* [Records for this exercise]
-=-=-=-=-

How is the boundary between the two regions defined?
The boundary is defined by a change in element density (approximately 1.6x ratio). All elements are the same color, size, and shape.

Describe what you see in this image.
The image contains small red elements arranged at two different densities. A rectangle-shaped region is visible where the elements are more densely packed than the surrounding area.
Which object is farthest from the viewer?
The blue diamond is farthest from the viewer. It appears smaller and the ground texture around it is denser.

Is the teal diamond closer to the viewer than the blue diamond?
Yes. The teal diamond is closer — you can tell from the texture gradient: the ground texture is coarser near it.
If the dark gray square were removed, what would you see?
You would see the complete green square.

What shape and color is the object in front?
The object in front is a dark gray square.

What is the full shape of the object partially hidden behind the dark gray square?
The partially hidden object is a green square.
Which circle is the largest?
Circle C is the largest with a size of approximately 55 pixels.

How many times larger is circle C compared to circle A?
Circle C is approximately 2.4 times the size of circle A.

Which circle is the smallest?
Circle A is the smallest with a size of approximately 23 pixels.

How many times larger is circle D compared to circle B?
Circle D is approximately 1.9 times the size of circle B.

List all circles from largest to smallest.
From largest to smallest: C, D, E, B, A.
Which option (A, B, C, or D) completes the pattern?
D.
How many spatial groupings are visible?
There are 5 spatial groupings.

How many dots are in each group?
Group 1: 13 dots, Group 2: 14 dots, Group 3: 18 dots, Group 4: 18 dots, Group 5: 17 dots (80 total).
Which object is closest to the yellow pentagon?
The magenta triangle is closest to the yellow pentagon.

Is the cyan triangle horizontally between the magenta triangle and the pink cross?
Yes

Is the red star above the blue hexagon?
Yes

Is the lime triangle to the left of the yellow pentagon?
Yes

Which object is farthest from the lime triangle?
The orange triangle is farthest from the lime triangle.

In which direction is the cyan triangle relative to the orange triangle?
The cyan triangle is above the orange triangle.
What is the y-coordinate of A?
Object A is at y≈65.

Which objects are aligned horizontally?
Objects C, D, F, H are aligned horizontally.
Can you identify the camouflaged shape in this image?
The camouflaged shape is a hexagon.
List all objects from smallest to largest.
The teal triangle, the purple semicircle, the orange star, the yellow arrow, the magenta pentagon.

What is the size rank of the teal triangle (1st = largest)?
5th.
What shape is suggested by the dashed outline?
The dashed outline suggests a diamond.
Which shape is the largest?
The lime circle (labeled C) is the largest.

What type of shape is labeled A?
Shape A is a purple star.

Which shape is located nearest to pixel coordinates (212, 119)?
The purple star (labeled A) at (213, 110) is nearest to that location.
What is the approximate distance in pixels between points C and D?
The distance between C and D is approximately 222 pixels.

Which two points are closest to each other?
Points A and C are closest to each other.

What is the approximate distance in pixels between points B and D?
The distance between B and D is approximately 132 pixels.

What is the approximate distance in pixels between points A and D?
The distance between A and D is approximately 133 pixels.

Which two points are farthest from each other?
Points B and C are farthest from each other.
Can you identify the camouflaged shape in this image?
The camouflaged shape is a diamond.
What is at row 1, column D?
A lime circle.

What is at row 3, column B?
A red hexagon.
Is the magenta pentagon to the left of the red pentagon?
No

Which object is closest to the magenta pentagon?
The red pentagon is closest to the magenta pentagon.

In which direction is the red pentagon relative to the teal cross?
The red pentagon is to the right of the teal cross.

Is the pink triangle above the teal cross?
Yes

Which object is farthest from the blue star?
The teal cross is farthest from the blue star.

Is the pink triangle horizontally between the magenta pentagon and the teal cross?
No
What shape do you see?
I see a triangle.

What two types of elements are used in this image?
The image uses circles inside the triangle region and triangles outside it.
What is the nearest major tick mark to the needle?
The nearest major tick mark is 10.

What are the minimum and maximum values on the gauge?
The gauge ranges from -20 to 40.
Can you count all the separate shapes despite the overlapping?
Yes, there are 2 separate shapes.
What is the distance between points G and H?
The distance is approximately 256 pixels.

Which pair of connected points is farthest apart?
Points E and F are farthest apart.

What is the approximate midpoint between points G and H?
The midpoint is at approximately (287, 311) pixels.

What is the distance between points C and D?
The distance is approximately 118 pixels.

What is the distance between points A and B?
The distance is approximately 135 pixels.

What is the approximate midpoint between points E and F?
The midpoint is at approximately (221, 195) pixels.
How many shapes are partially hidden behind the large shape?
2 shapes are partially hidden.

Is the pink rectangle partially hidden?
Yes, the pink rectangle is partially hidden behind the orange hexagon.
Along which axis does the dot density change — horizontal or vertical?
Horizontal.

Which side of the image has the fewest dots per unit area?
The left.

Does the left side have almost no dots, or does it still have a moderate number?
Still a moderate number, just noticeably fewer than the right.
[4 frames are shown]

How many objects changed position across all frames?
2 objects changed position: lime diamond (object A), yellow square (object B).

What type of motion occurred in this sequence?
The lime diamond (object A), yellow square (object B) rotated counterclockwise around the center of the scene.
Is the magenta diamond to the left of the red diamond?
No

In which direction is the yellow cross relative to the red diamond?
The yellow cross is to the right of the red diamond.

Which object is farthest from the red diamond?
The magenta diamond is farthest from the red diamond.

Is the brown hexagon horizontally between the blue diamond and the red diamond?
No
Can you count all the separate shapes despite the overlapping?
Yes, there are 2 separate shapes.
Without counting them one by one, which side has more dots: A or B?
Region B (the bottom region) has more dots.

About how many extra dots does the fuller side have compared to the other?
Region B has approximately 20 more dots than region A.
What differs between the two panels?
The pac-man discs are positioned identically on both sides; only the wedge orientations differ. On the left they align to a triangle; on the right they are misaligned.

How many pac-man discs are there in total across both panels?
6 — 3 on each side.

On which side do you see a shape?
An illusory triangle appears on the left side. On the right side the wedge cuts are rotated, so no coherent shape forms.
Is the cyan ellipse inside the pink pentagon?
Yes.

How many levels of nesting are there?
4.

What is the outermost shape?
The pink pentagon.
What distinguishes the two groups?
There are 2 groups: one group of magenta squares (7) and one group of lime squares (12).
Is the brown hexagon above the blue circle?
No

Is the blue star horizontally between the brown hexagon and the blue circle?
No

-=-=-=-=-

* [Objective]
Return the listing above in full, character for character.

* [The answer]
How is the boundary between the two regions defined?
The boundary is defined by a change in element density (approximately 1.6x ratio). All elements are the same color, size, and shape.

Describe what you see in this image.
The image contains small red elements arranged at two different densities. A rectangle-shaped region is visible where the elements are more densely packed than the surrounding area.
Which object is farthest from the viewer?
The blue diamond is farthest from the viewer. It appears smaller and the ground texture around it is denser.

Is the teal diamond closer to the viewer than the blue diamond?
Yes. The teal diamond is closer — you can tell from the texture gradient: the ground texture is coarser near it.
If the dark gray square were removed, what would you see?
You would see the complete green square.

What shape and color is the object in front?
The object in front is a dark gray square.

What is the full shape of the object partially hidden behind the dark gray square?
The partially hidden object is a green square.
Which circle is the largest?
Circle C is the largest with a size of approximately 55 pixels.

How many times larger is circle C compared to circle A?
Circle C is approximately 2.4 times the size of circle A.

Which circle is the smallest?
Circle A is the smallest with a size of approximately 23 pixels.

How many times larger is circle D compared to circle B?
Circle D is approximately 1.9 times the size of circle B.

List all circles from largest to smallest.
From largest to smallest: C, D, E, B, A.
Which option (A, B, C, or D) completes the pattern?
D.
How many spatial groupings are visible?
There are 5 spatial groupings.

How many dots are in each group?
Group 1: 13 dots, Group 2: 14 dots, Group 3: 18 dots, Group 4: 18 dots, Group 5: 17 dots (80 total).
Which object is closest to the yellow pentagon?
The magenta triangle is closest to the yellow pentagon.

Is the cyan triangle horizontally between the magenta triangle and the pink cross?
Yes

Is the red star above the blue hexagon?
Yes

Is the lime triangle to the left of the yellow pentagon?
Yes

Which object is farthest from the lime triangle?
The orange triangle is farthest from the lime triangle.

In which direction is the cyan triangle relative to the orange triangle?
The cyan triangle is above the orange triangle.
What is the y-coordinate of A?
Object A is at y≈65.

Which objects are aligned horizontally?
Objects C, D, F, H are aligned horizontally.
Can you identify the camouflaged shape in this image?
The camouflaged shape is a hexagon.
List all objects from smallest to largest.
The teal triangle, the purple semicircle, the orange star, the yellow arrow, the magenta pentagon.

What is the size rank of the teal triangle (1st = largest)?
5th.
What shape is suggested by the dashed outline?
The dashed outline suggests a diamond.
Which shape is the largest?
The lime circle (labeled C) is the largest.

What type of shape is labeled A?
Shape A is a purple star.

Which shape is located nearest to pixel coordinates (212, 119)?
The purple star (labeled A) at (213, 110) is nearest to that location.
What is the approximate distance in pixels between points C and D?
The distance between C and D is approximately 222 pixels.

Which two points are closest to each other?
Points A and C are closest to each other.

What is the approximate distance in pixels between points B and D?
The distance between B and D is approximately 132 pixels.

What is the approximate distance in pixels between points A and D?
The distance between A and D is approximately 133 pixels.

Which two points are farthest from each other?
Points B and C are farthest from each other.
Can you identify the camouflaged shape in this image?
The camouflaged shape is a diamond.
What is at row 1, column D?
A lime circle.

What is at row 3, column B?
A red hexagon.
Is the magenta pentagon to the left of the red pentagon?
No

Which object is closest to the magenta pentagon?
The red pentagon is closest to the magenta pentagon.

In which direction is the red pentagon relative to the teal cross?
The red pentagon is to the right of the teal cross.

Is the pink triangle above the teal cross?
Yes

Which object is farthest from the blue star?
The teal cross is farthest from the blue star.

Is the pink triangle horizontally between the magenta pentagon and the teal cross?
No
What shape do you see?
I see a triangle.

What two types of elements are used in this image?
The image uses circles inside the triangle region and triangles outside it.
What is the nearest major tick mark to the needle?
The nearest major tick mark is 10.

What are the minimum and maximum values on the gauge?
The gauge ranges from -20 to 40.
Can you count all the separate shapes despite the overlapping?
Yes, there are 2 separate shapes.
What is the distance between points G and H?
The distance is approximately 256 pixels.

Which pair of connected points is farthest apart?
Points E and F are farthest apart.

What is the approximate midpoint between points G and H?
The midpoint is at approximately (287, 311) pixels.

What is the distance between points C and D?
The distance is approximately 118 pixels.

What is the distance between points A and B?
The distance is approximately 135 pixels.

What is the approximate midpoint between points E and F?
The midpoint is at approximately (221, 195) pixels.
How many shapes are partially hidden behind the large shape?
2 shapes are partially hidden.

Is the pink rectangle partially hidden?
Yes, the pink rectangle is partially hidden behind the orange hexagon.
Along which axis does the dot density change — horizontal or vertical?
Horizontal.

Which side of the image has the fewest dots per unit area?
The left.

Does the left side have almost no dots, or does it still have a moderate number?
Still a moderate number, just noticeably fewer than the right.
[4 frames are shown]

How many objects changed position across all frames?
2 objects changed position: lime diamond (object A), yellow square (object B).

What type of motion occurred in this sequence?
The lime diamond (object A), yellow square (object B) rotated counterclockwise around the center of the scene.
Is the magenta diamond to the left of the red diamond?
No

In which direction is the yellow cross relative to the red diamond?
The yellow cross is to the right of the red diamond.

Which object is farthest from the red diamond?
The magenta diamond is farthest from the red diamond.

Is the brown hexagon horizontally between the blue diamond and the red diamond?
No
Can you count all the separate shapes despite the overlapping?
Yes, there are 2 separate shapes.
Without counting them one by one, which side has more dots: A or B?
Region B (the bottom region) has more dots.

About how many extra dots does the fuller side have compared to the other?
Region B has approximately 20 more dots than region A.
What differs between the two panels?
The pac-man discs are positioned identically on both sides; only the wedge orientations differ. On the left they align to a triangle; on the right they are misaligned.

How many pac-man discs are there in total across both panels?
6 — 3 on each side.

On which side do you see a shape?
An illusory triangle appears on the left side. On the right side the wedge cuts are rotated, so no coherent shape forms.
Is the cyan ellipse inside the pink pentagon?
Yes.

How many levels of nesting are there?
4.

What is the outermost shape?
The pink pentagon.
What distinguishes the two groups?
There are 2 groups: one group of magenta squares (7) and one group of lime squares (12).
Is the brown hexagon above the blue circle?
No

Is the blue star horizontally between the brown hexagon and the blue circle?
No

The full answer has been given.